Return each line below exactly as it reads, and omit any image in it.

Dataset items

BEGIN

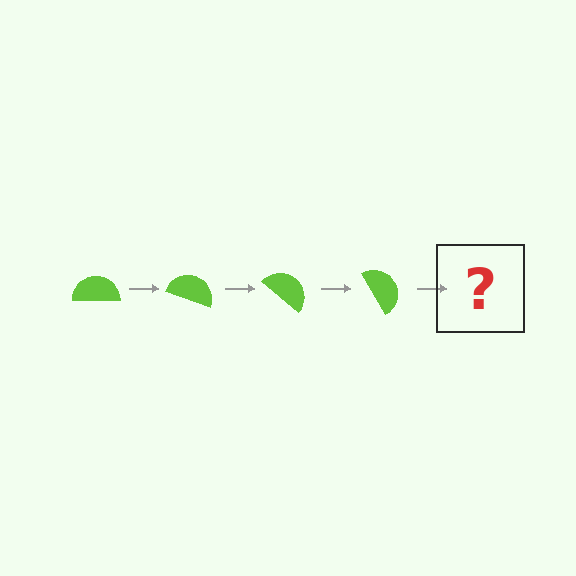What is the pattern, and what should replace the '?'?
The pattern is that the semicircle rotates 20 degrees clockwise each step. The '?' should be a lime semicircle rotated 80 degrees clockwise.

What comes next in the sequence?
The next element should be a lime semicircle rotated 80 degrees clockwise.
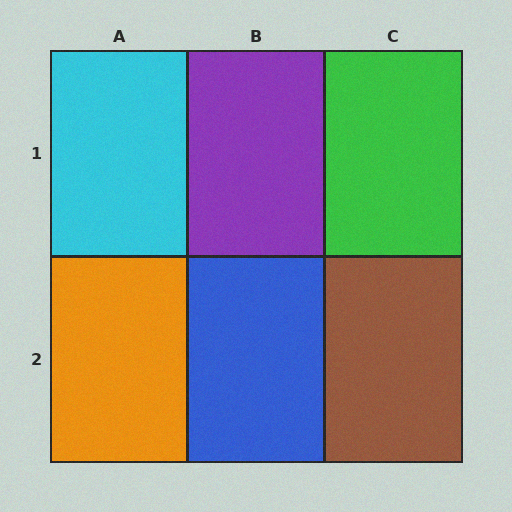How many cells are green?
1 cell is green.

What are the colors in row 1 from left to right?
Cyan, purple, green.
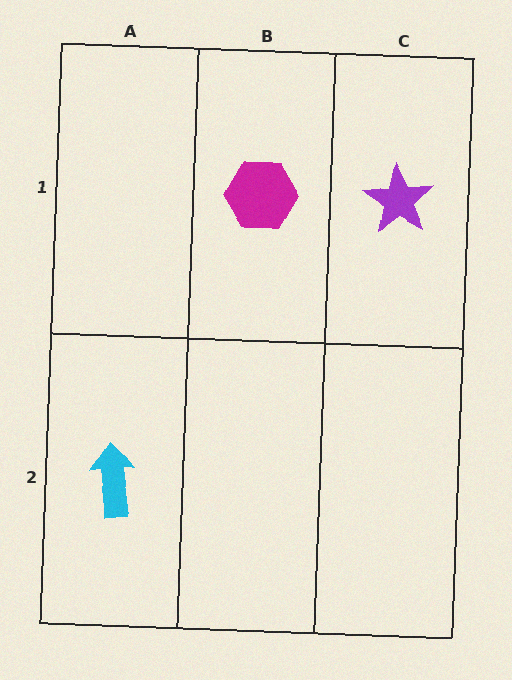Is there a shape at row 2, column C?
No, that cell is empty.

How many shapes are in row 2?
1 shape.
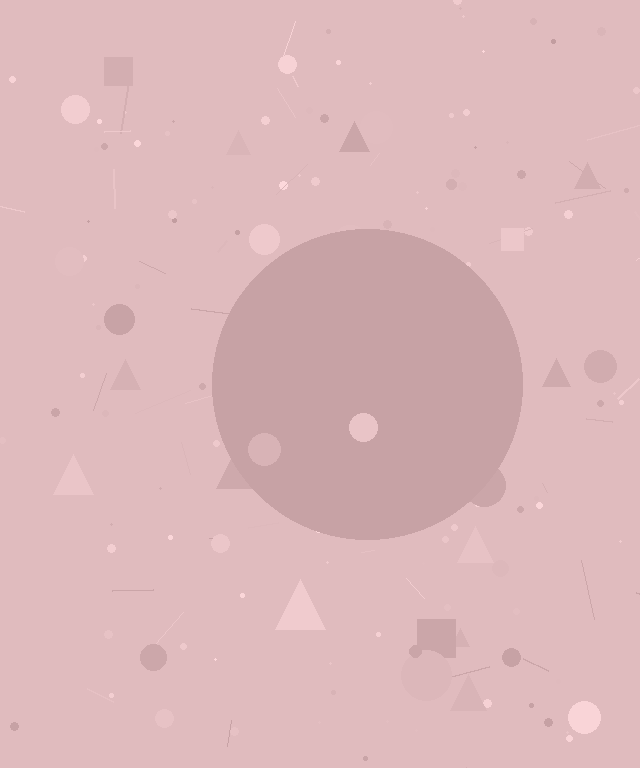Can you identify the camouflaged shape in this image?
The camouflaged shape is a circle.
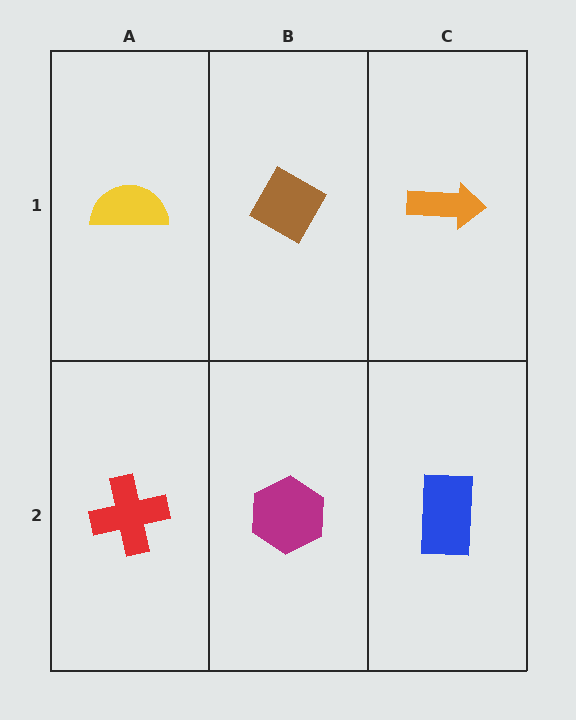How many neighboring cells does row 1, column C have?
2.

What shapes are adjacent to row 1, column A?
A red cross (row 2, column A), a brown diamond (row 1, column B).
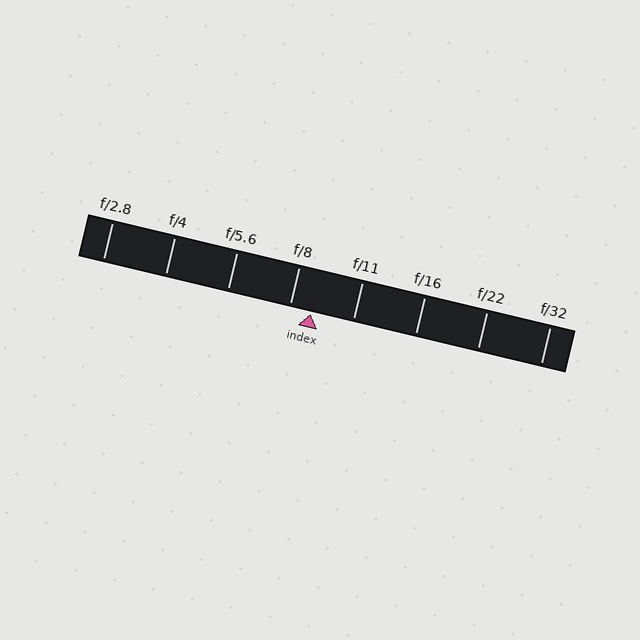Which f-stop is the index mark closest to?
The index mark is closest to f/8.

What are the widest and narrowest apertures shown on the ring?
The widest aperture shown is f/2.8 and the narrowest is f/32.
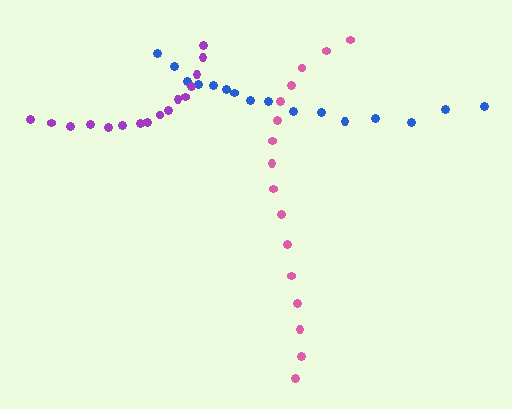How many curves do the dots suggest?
There are 3 distinct paths.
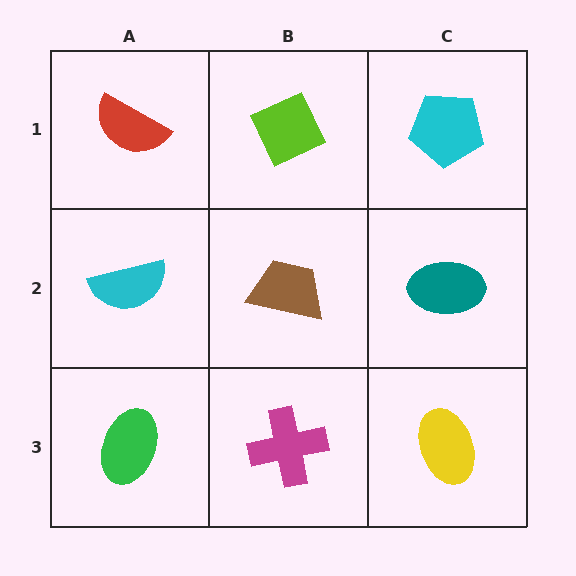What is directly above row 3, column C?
A teal ellipse.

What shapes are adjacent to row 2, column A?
A red semicircle (row 1, column A), a green ellipse (row 3, column A), a brown trapezoid (row 2, column B).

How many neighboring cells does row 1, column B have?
3.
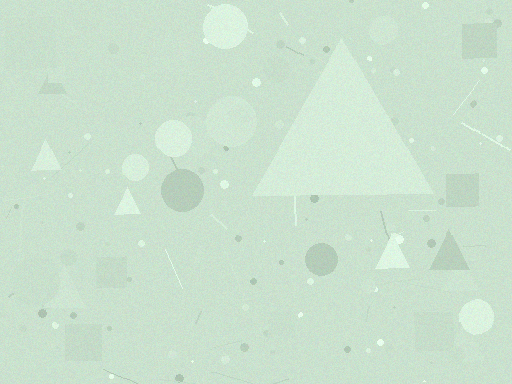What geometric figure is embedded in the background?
A triangle is embedded in the background.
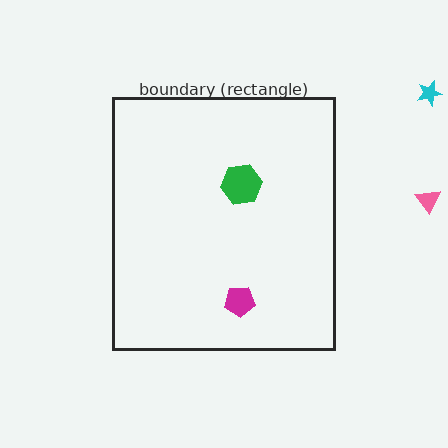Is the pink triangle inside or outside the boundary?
Outside.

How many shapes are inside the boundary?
2 inside, 2 outside.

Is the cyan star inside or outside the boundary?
Outside.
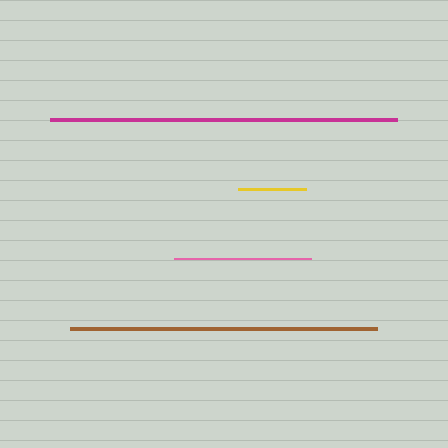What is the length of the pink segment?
The pink segment is approximately 137 pixels long.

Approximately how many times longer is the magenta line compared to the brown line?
The magenta line is approximately 1.1 times the length of the brown line.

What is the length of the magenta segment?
The magenta segment is approximately 348 pixels long.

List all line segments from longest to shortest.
From longest to shortest: magenta, brown, pink, yellow.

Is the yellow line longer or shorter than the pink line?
The pink line is longer than the yellow line.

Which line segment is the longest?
The magenta line is the longest at approximately 348 pixels.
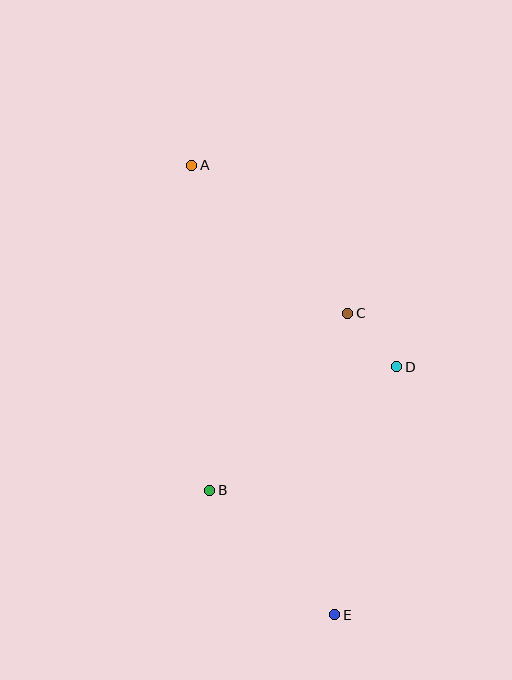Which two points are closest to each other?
Points C and D are closest to each other.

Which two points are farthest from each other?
Points A and E are farthest from each other.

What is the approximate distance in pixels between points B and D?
The distance between B and D is approximately 224 pixels.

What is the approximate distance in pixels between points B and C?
The distance between B and C is approximately 224 pixels.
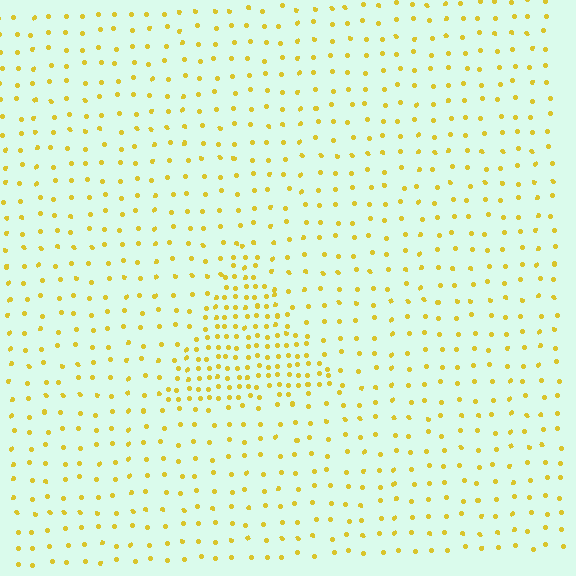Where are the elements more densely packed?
The elements are more densely packed inside the triangle boundary.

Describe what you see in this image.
The image contains small yellow elements arranged at two different densities. A triangle-shaped region is visible where the elements are more densely packed than the surrounding area.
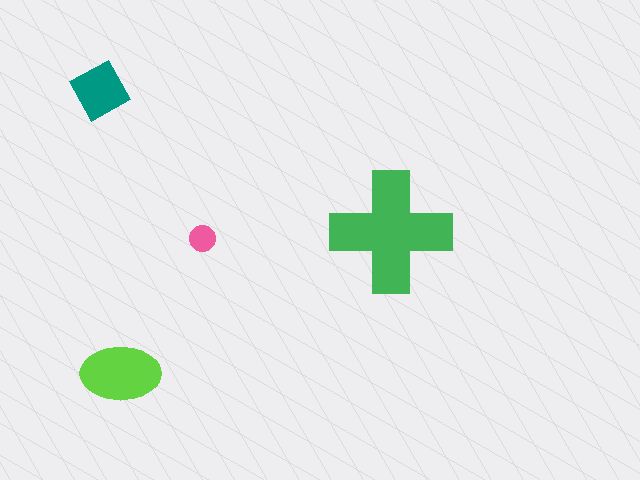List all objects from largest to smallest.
The green cross, the lime ellipse, the teal diamond, the pink circle.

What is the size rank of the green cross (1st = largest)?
1st.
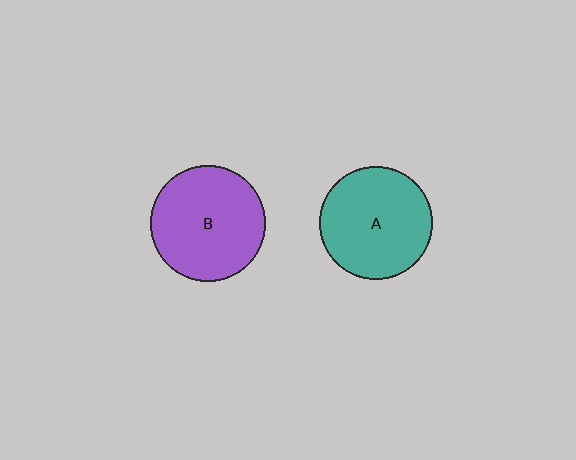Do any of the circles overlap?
No, none of the circles overlap.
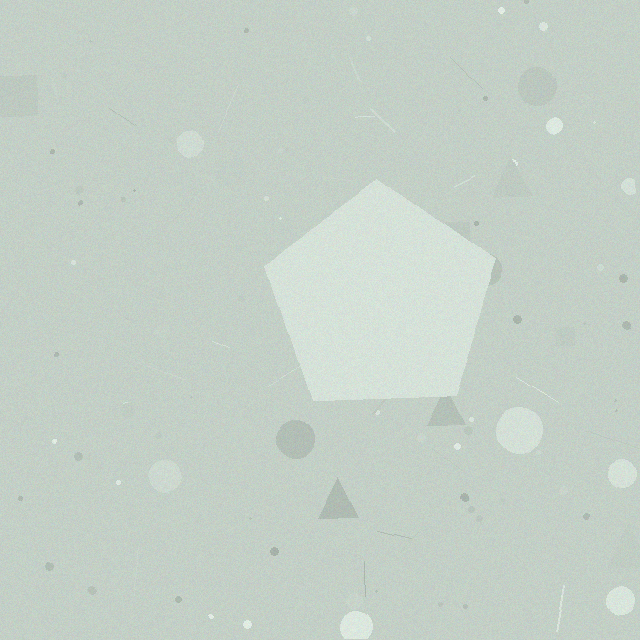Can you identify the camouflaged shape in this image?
The camouflaged shape is a pentagon.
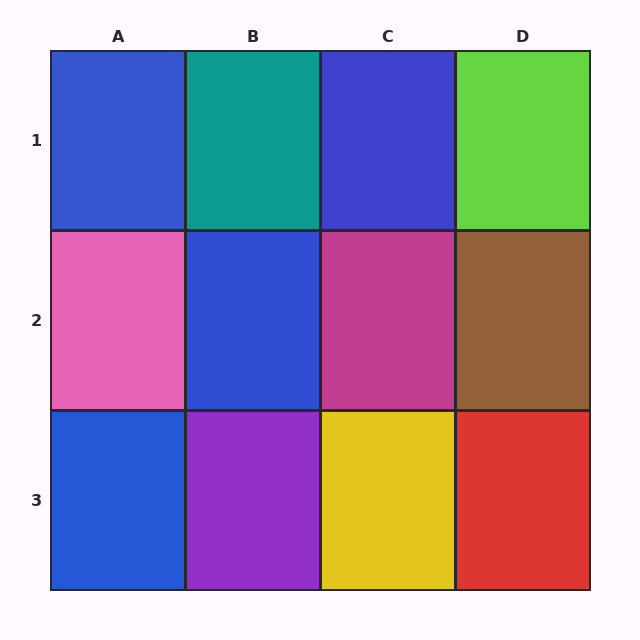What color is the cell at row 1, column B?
Teal.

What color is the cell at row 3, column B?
Purple.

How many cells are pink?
1 cell is pink.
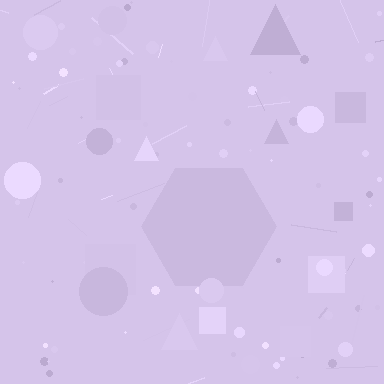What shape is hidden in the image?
A hexagon is hidden in the image.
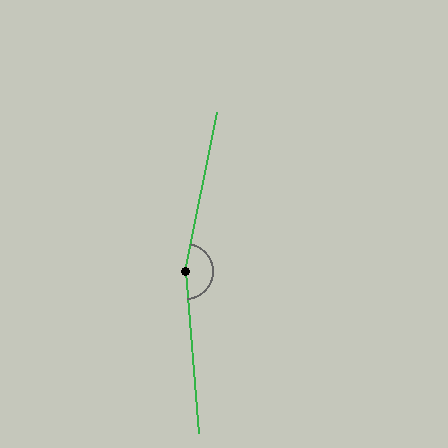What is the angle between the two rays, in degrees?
Approximately 164 degrees.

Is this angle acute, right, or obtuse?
It is obtuse.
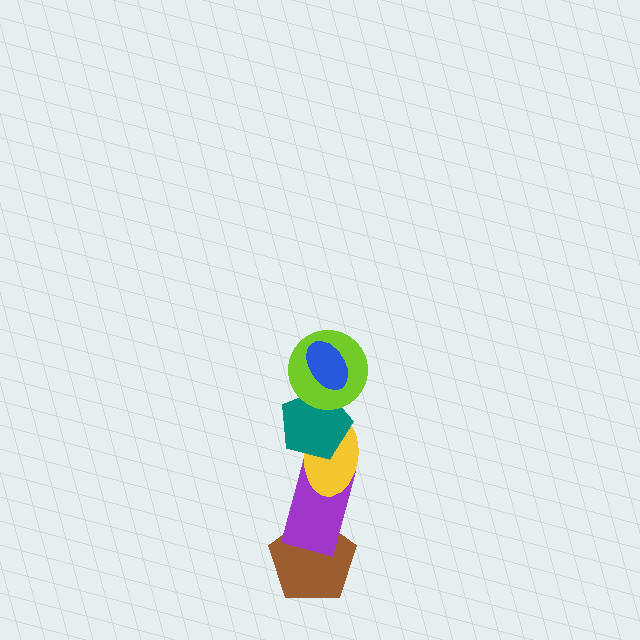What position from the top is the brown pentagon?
The brown pentagon is 6th from the top.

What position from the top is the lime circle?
The lime circle is 2nd from the top.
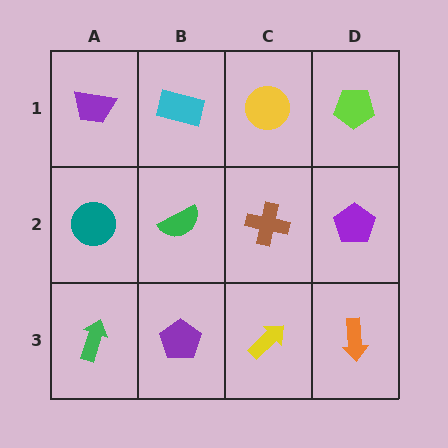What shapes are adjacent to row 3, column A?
A teal circle (row 2, column A), a purple pentagon (row 3, column B).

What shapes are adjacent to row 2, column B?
A cyan rectangle (row 1, column B), a purple pentagon (row 3, column B), a teal circle (row 2, column A), a brown cross (row 2, column C).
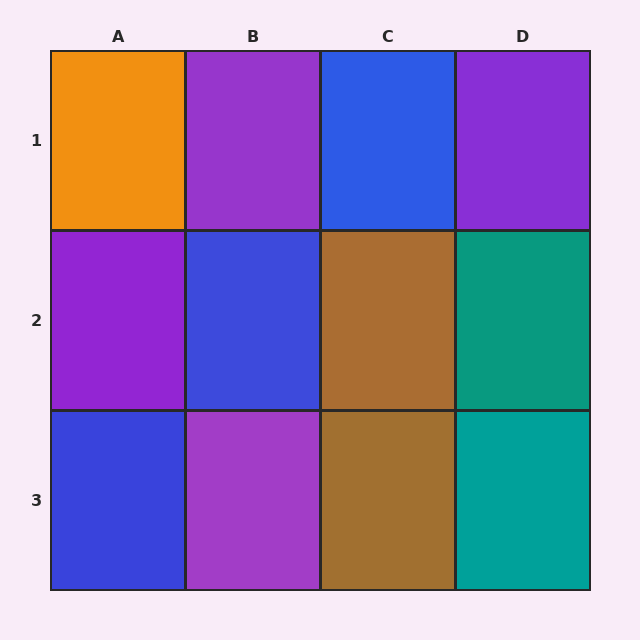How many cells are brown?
2 cells are brown.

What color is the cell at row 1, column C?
Blue.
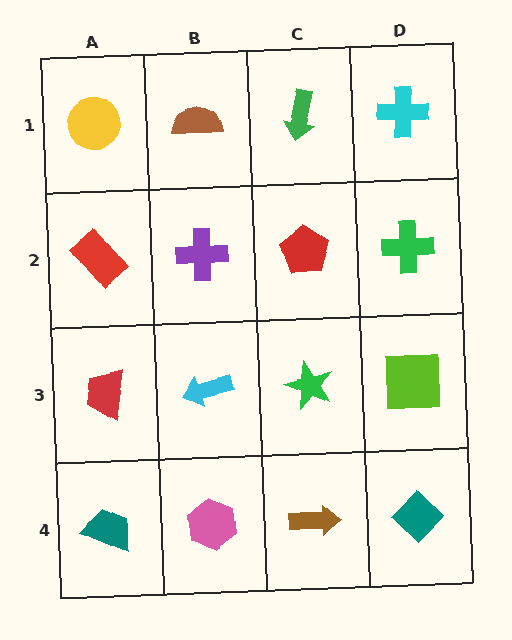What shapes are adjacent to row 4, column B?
A cyan arrow (row 3, column B), a teal trapezoid (row 4, column A), a brown arrow (row 4, column C).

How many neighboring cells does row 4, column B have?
3.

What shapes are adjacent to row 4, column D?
A lime square (row 3, column D), a brown arrow (row 4, column C).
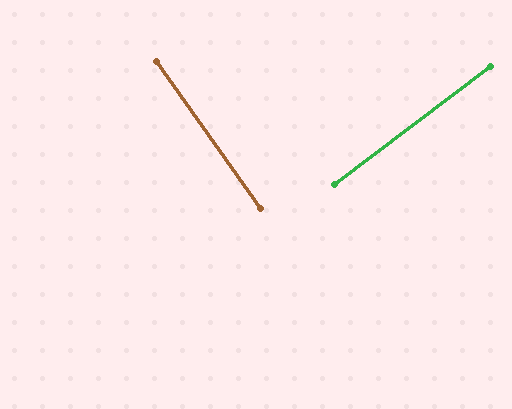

END

# FINISHED TASK
What is the pattern, and what should replace the '?'?
The pattern is that the semicircle rotates 20 degrees clockwise each step. The '?' should be a lime semicircle rotated 80 degrees clockwise.

What comes next in the sequence?
The next element should be a lime semicircle rotated 80 degrees clockwise.
How many cells are green?
1 cell is green.

What are the colors in row 1 from left to right?
Cyan, purple, green.
Is there a shape at row 2, column C?
No, that cell is empty.

How many shapes are in row 2?
1 shape.
Can you identify the camouflaged shape in this image?
The camouflaged shape is a circle.
How many neighboring cells does row 1, column C have?
2.

What shapes are adjacent to row 1, column A?
A red cross (row 2, column A), a brown diamond (row 1, column B).
Which f-stop is the index mark closest to?
The index mark is closest to f/8.

What are the widest and narrowest apertures shown on the ring?
The widest aperture shown is f/2.8 and the narrowest is f/32.
How many curves do the dots suggest?
There are 3 distinct paths.
What is directly above row 3, column C?
A teal ellipse.

What shapes are adjacent to row 2, column A?
A red semicircle (row 1, column A), a green ellipse (row 3, column A), a brown trapezoid (row 2, column B).

How many neighboring cells does row 1, column B have?
3.
What geometric figure is embedded in the background?
A triangle is embedded in the background.
Is the pink triangle inside or outside the boundary?
Outside.

How many shapes are inside the boundary?
2 inside, 2 outside.

Is the cyan star inside or outside the boundary?
Outside.
What is the length of the pink segment?
The pink segment is approximately 137 pixels long.

Approximately how many times longer is the magenta line compared to the brown line?
The magenta line is approximately 1.1 times the length of the brown line.

What is the length of the magenta segment?
The magenta segment is approximately 348 pixels long.

List all line segments from longest to shortest.
From longest to shortest: magenta, brown, pink, yellow.

Is the yellow line longer or shorter than the pink line?
The pink line is longer than the yellow line.

Which line segment is the longest?
The magenta line is the longest at approximately 348 pixels.
Which two points are closest to each other?
Points C and D are closest to each other.

Which two points are farthest from each other?
Points A and E are farthest from each other.

What is the approximate distance in pixels between points B and D?
The distance between B and D is approximately 224 pixels.

What is the approximate distance in pixels between points B and C?
The distance between B and C is approximately 224 pixels.
Where are the elements more densely packed?
The elements are more densely packed inside the triangle boundary.

Describe what you see in this image.
The image contains small yellow elements arranged at two different densities. A triangle-shaped region is visible where the elements are more densely packed than the surrounding area.
List all objects from largest to smallest.
The green cross, the lime ellipse, the teal diamond, the pink circle.

What is the size rank of the green cross (1st = largest)?
1st.
Do any of the circles overlap?
No, none of the circles overlap.
Can you identify the camouflaged shape in this image?
The camouflaged shape is a pentagon.
What color is the cell at row 1, column B?
Teal.

What color is the cell at row 3, column B?
Purple.

How many cells are pink?
1 cell is pink.
What shape is hidden in the image?
A hexagon is hidden in the image.
What is the angle between the two rays, in degrees?
Approximately 164 degrees.

Is this angle acute, right, or obtuse?
It is obtuse.
What position from the top is the brown pentagon?
The brown pentagon is 6th from the top.

What position from the top is the lime circle?
The lime circle is 2nd from the top.
What shapes are adjacent to row 3, column A?
A teal circle (row 2, column A), a purple pentagon (row 3, column B).

What shapes are adjacent to row 2, column B?
A cyan rectangle (row 1, column B), a purple pentagon (row 3, column B), a teal circle (row 2, column A), a brown cross (row 2, column C).
How many cells are brown?
2 cells are brown.

What color is the cell at row 1, column C?
Blue.
What shapes are adjacent to row 4, column B?
A cyan arrow (row 3, column B), a teal trapezoid (row 4, column A), a brown arrow (row 4, column C).

How many neighboring cells does row 4, column B have?
3.

What shapes are adjacent to row 4, column D?
A lime square (row 3, column D), a brown arrow (row 4, column C).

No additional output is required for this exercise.